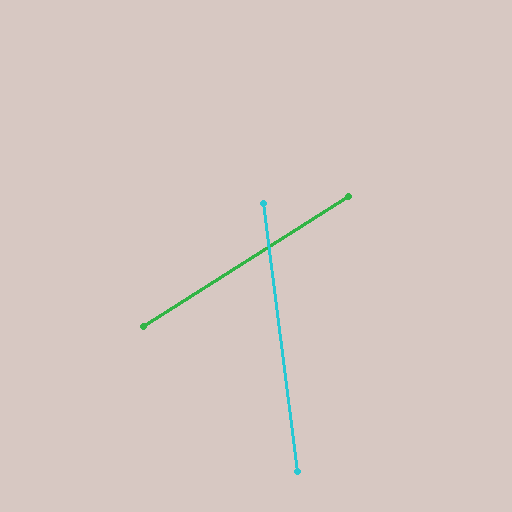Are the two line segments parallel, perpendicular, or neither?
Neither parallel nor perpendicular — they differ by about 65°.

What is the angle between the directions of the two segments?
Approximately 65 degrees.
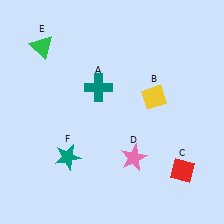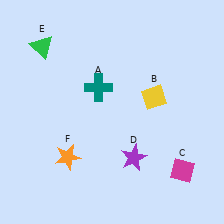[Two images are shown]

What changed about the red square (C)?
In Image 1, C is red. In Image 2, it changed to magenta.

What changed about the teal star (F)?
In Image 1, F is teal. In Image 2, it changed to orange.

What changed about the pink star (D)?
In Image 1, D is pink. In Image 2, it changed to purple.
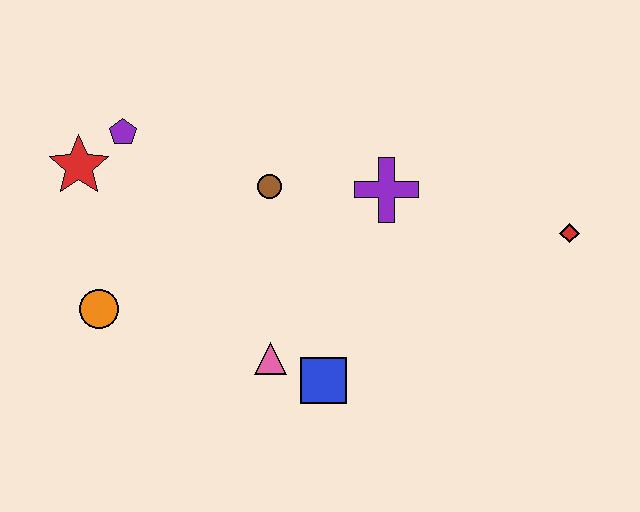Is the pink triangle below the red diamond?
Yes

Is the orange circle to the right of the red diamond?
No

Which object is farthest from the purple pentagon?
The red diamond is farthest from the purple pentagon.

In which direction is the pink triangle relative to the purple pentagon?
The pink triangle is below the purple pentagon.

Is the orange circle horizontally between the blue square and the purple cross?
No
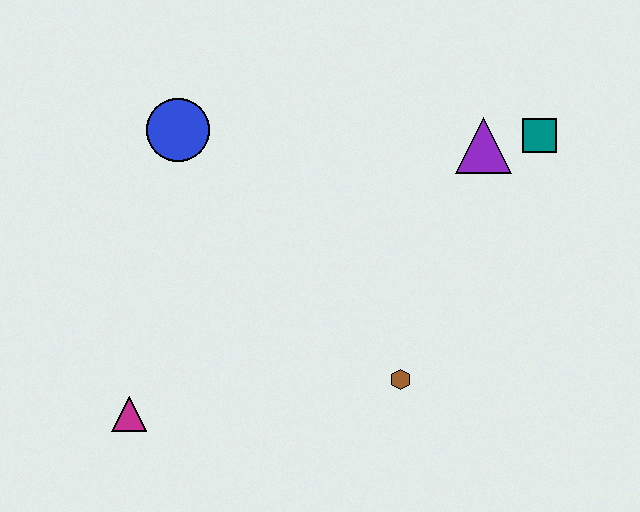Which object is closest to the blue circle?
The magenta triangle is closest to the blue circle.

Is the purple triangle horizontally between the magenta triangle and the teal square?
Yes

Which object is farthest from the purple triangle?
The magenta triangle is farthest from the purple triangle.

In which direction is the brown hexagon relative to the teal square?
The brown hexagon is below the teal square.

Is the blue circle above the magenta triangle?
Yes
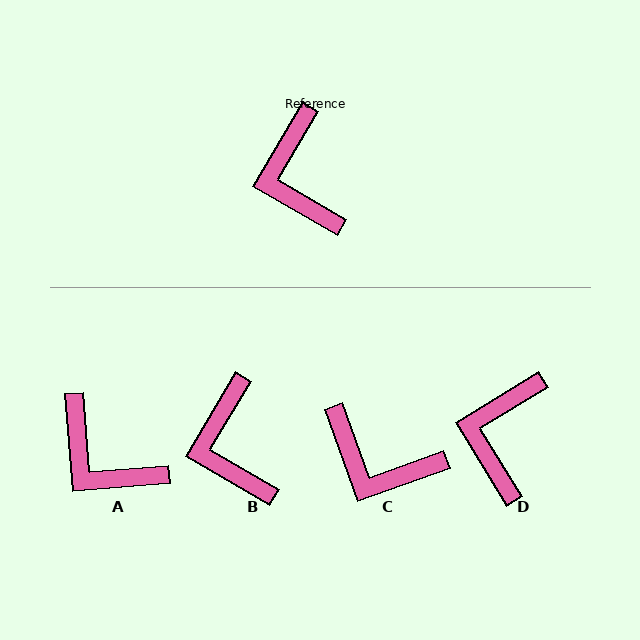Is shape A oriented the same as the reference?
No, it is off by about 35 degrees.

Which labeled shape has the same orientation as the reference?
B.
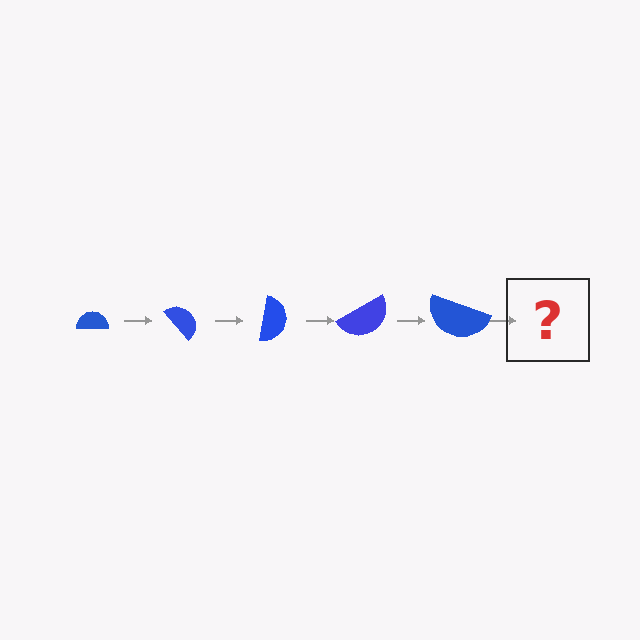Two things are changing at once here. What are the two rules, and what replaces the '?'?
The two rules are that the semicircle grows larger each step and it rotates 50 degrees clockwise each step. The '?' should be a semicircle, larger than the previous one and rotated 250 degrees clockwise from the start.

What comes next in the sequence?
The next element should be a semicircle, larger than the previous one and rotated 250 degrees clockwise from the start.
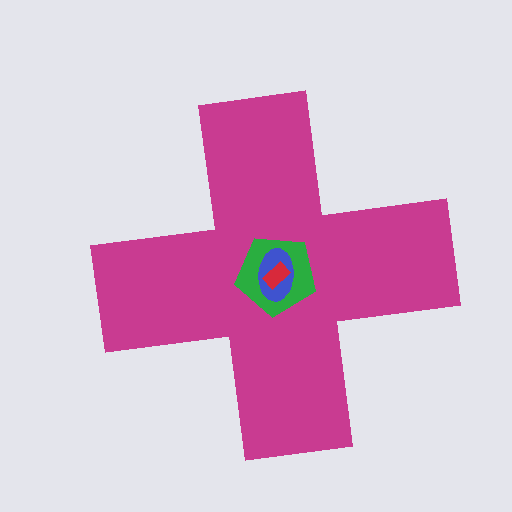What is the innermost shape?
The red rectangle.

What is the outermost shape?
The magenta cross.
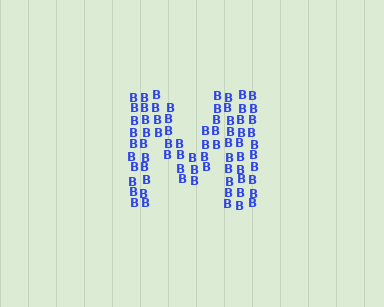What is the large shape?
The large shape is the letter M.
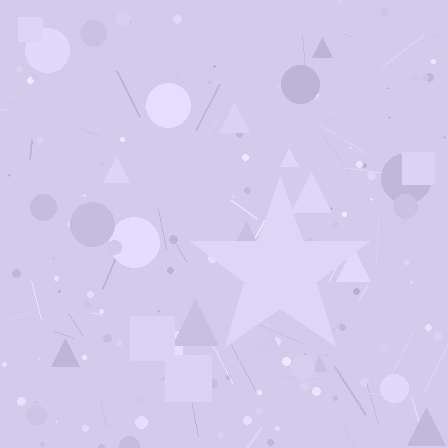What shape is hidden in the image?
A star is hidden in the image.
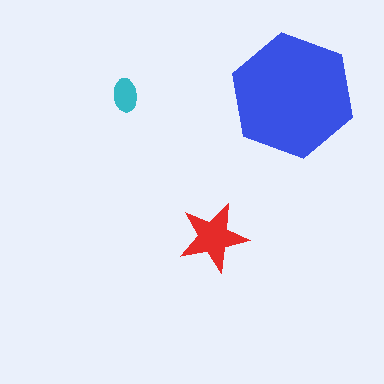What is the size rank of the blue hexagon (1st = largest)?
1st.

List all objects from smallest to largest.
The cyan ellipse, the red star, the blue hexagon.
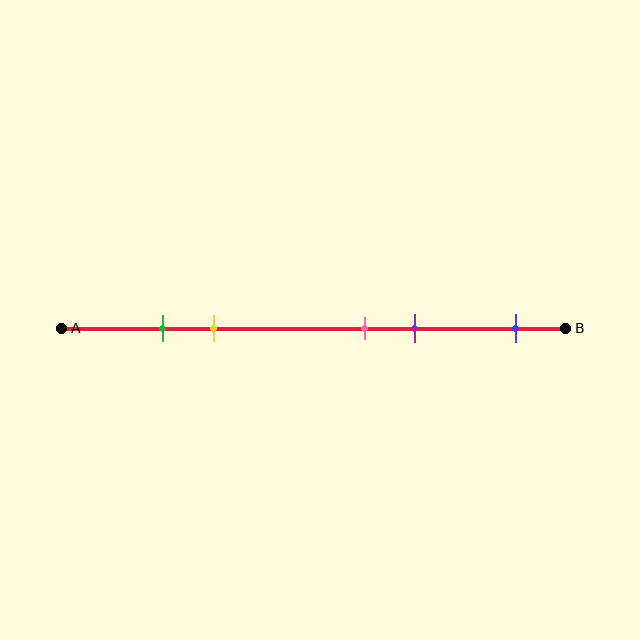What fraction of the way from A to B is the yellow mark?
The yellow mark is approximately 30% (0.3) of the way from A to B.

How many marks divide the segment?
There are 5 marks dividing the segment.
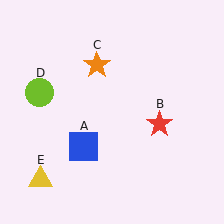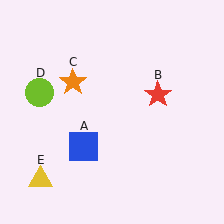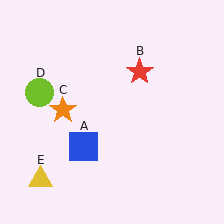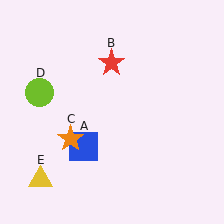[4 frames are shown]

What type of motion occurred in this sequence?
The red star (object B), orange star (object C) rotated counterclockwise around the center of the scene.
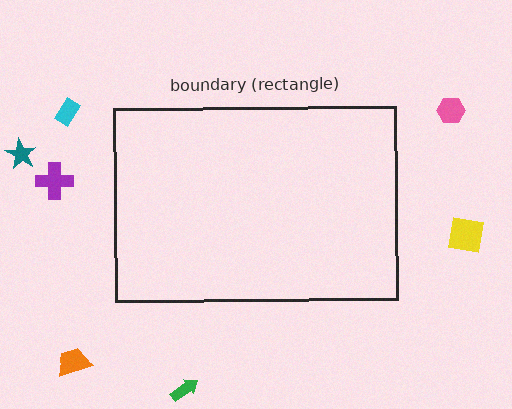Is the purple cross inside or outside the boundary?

******

* **Work instructions**
All records must be output exactly as they are, except for the pictures, which are left out.

* **Output of the exercise**
Are the two line segments parallel, perpendicular, or neither?
Neither parallel nor perpendicular — they differ by about 65°.

What is the angle between the directions of the two segments?
Approximately 65 degrees.
[Two images are shown]

What changed about the red square (C)?
In Image 1, C is red. In Image 2, it changed to magenta.

What changed about the teal star (F)?
In Image 1, F is teal. In Image 2, it changed to orange.

What changed about the pink star (D)?
In Image 1, D is pink. In Image 2, it changed to purple.
Is the pink triangle below the red diamond?
Yes

Is the orange circle to the right of the red diamond?
No

Which object is farthest from the purple pentagon?
The red diamond is farthest from the purple pentagon.

In which direction is the pink triangle relative to the purple pentagon?
The pink triangle is below the purple pentagon.

Is the orange circle horizontally between the blue square and the purple cross?
No
Which object is closest to the blue circle?
The magenta triangle is closest to the blue circle.

Is the purple triangle horizontally between the magenta triangle and the teal square?
Yes

Which object is farthest from the purple triangle?
The magenta triangle is farthest from the purple triangle.

In which direction is the brown hexagon relative to the teal square?
The brown hexagon is below the teal square.

Is the blue circle above the magenta triangle?
Yes
Is shape A oriented the same as the reference?
No, it is off by about 35 degrees.

Which labeled shape has the same orientation as the reference?
B.
Two things are changing at once here. What are the two rules, and what replaces the '?'?
The two rules are that the semicircle grows larger each step and it rotates 50 degrees clockwise each step. The '?' should be a semicircle, larger than the previous one and rotated 250 degrees clockwise from the start.

What comes next in the sequence?
The next element should be a semicircle, larger than the previous one and rotated 250 degrees clockwise from the start.
What is the innermost shape?
The red rectangle.

What is the outermost shape?
The magenta cross.
What is the large shape?
The large shape is the letter M.
What shape is hidden in the image?
A star is hidden in the image.
What is the size rank of the blue hexagon (1st = largest)?
1st.

List all objects from smallest to largest.
The cyan ellipse, the red star, the blue hexagon.
What fraction of the way from A to B is the yellow mark?
The yellow mark is approximately 30% (0.3) of the way from A to B.

How many marks divide the segment?
There are 5 marks dividing the segment.
[4 frames are shown]

What type of motion occurred in this sequence?
The red star (object B), orange star (object C) rotated counterclockwise around the center of the scene.
Is the purple cross inside or outside the boundary?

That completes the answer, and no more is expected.